● EXERCISE DESCRIPTION
Starting at the line that has "Which hexagon is the largest?" and stopping after the line that has "How many times larger is hexagon B", reproduce the listing below exactly; omit everything else.

---------- TASK MATERIAL ----------

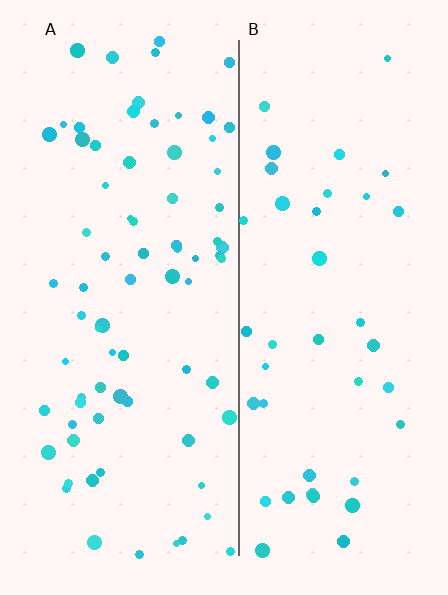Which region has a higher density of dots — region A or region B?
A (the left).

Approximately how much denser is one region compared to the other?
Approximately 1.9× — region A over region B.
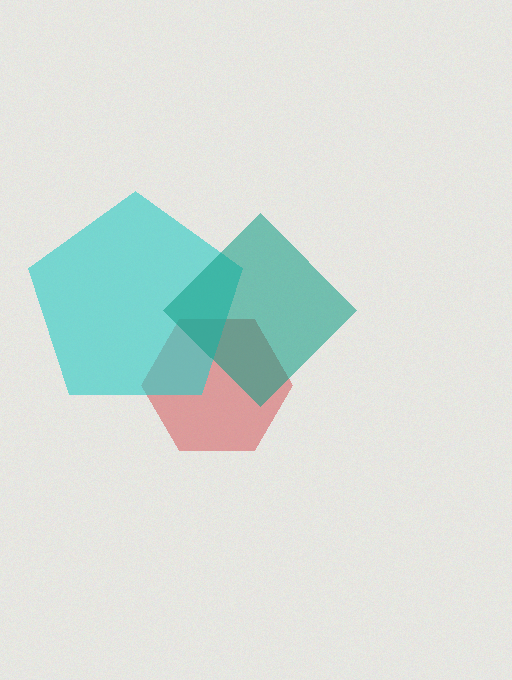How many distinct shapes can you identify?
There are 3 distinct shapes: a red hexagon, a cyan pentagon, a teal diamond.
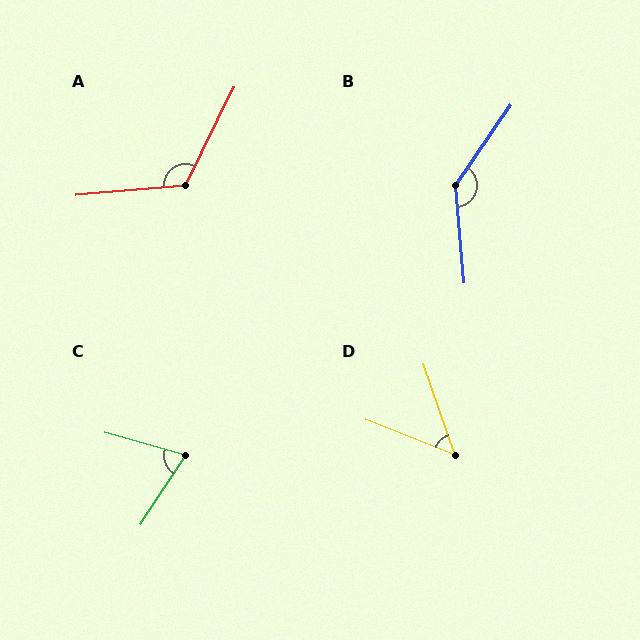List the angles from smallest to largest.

----------
---------- TASK MATERIAL ----------

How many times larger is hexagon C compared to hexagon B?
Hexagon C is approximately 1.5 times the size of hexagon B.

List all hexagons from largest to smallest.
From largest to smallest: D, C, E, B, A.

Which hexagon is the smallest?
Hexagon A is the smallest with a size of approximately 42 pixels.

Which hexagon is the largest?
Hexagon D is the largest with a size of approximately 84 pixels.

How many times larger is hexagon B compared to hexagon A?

----------

● FINISHED EXERCISE
Which hexagon is the largest?
Hexagon D is the largest with a size of approximately 84 pixels.

How many times larger is hexagon B compared to hexagon A?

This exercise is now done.